Excerpt from a dataset:

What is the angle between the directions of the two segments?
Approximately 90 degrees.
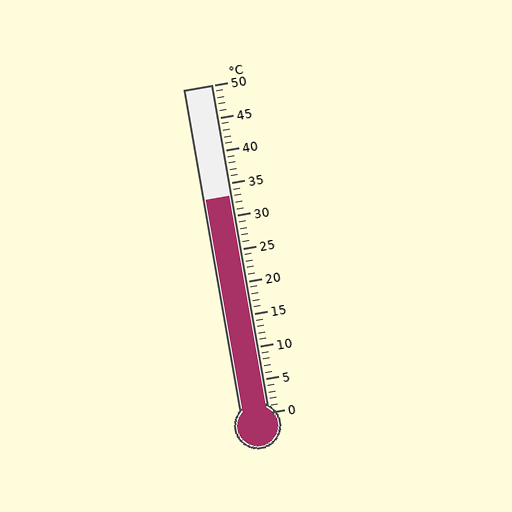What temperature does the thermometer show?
The thermometer shows approximately 33°C.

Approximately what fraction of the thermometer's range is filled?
The thermometer is filled to approximately 65% of its range.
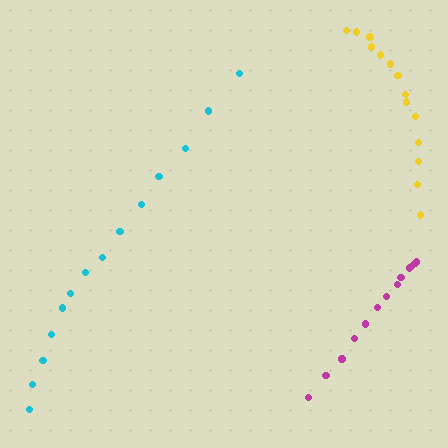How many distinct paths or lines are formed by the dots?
There are 3 distinct paths.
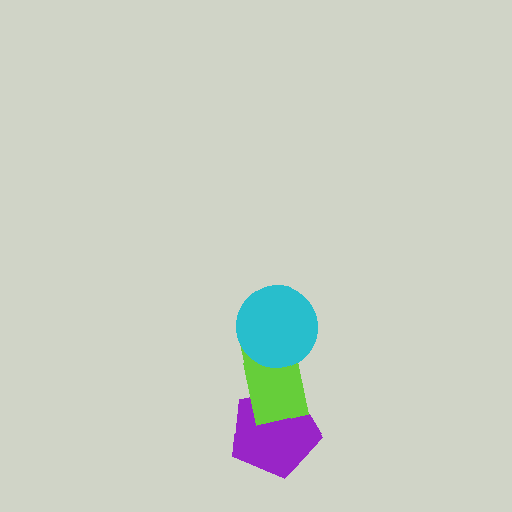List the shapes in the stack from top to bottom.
From top to bottom: the cyan circle, the lime rectangle, the purple pentagon.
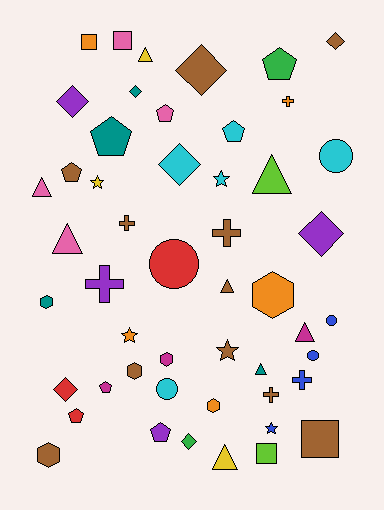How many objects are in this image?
There are 50 objects.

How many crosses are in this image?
There are 6 crosses.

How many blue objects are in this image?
There are 4 blue objects.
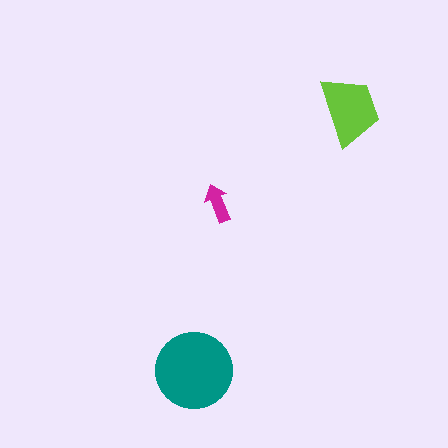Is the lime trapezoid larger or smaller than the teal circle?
Smaller.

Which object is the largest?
The teal circle.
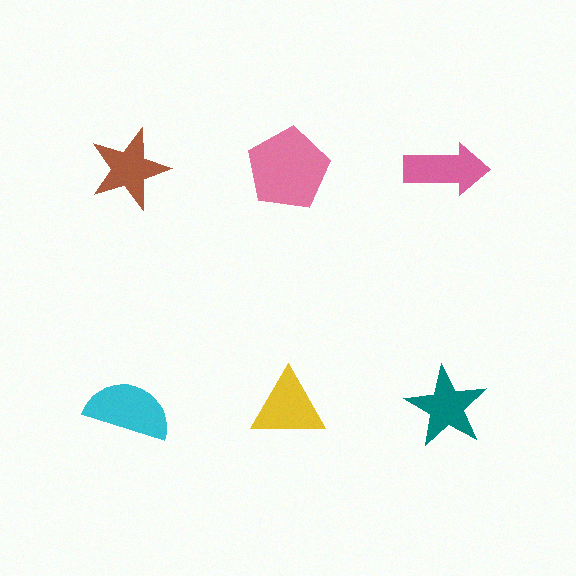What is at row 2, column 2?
A yellow triangle.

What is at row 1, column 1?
A brown star.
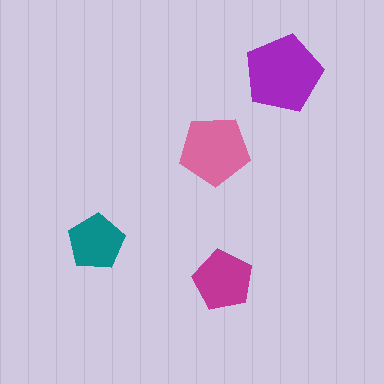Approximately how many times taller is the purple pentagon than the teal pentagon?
About 1.5 times taller.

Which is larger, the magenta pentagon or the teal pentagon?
The magenta one.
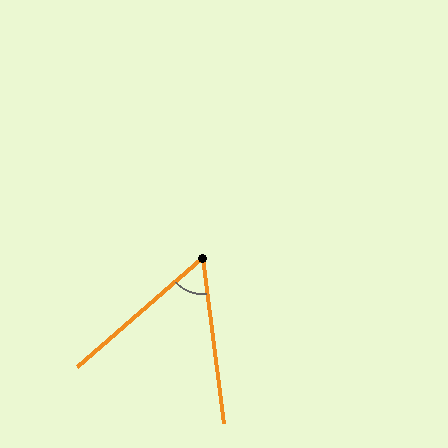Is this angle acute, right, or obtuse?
It is acute.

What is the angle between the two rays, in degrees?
Approximately 56 degrees.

## TASK OBJECTIVE
Using the material above, set down every line exactly, but skip the pictures.

## TASK RESULT
What is the angle between the directions of the two segments?
Approximately 90 degrees.
What temperature does the thermometer show?
The thermometer shows approximately 33°C.

Approximately what fraction of the thermometer's range is filled?
The thermometer is filled to approximately 65% of its range.
How many distinct paths or lines are formed by the dots?
There are 3 distinct paths.
List the shapes in the stack from top to bottom.
From top to bottom: the cyan circle, the lime rectangle, the purple pentagon.
How many objects are in this image?
There are 50 objects.

How many crosses are in this image?
There are 6 crosses.

How many blue objects are in this image?
There are 4 blue objects.
Is the lime trapezoid larger or smaller than the teal circle?
Smaller.

Which object is the largest?
The teal circle.
What is at row 2, column 2?
A yellow triangle.

What is at row 1, column 1?
A brown star.
Approximately how many times taller is the purple pentagon than the teal pentagon?
About 1.5 times taller.

Which is larger, the magenta pentagon or the teal pentagon?
The magenta one.
Is this angle acute, right, or obtuse?
It is acute.

What is the angle between the two rays, in degrees?
Approximately 56 degrees.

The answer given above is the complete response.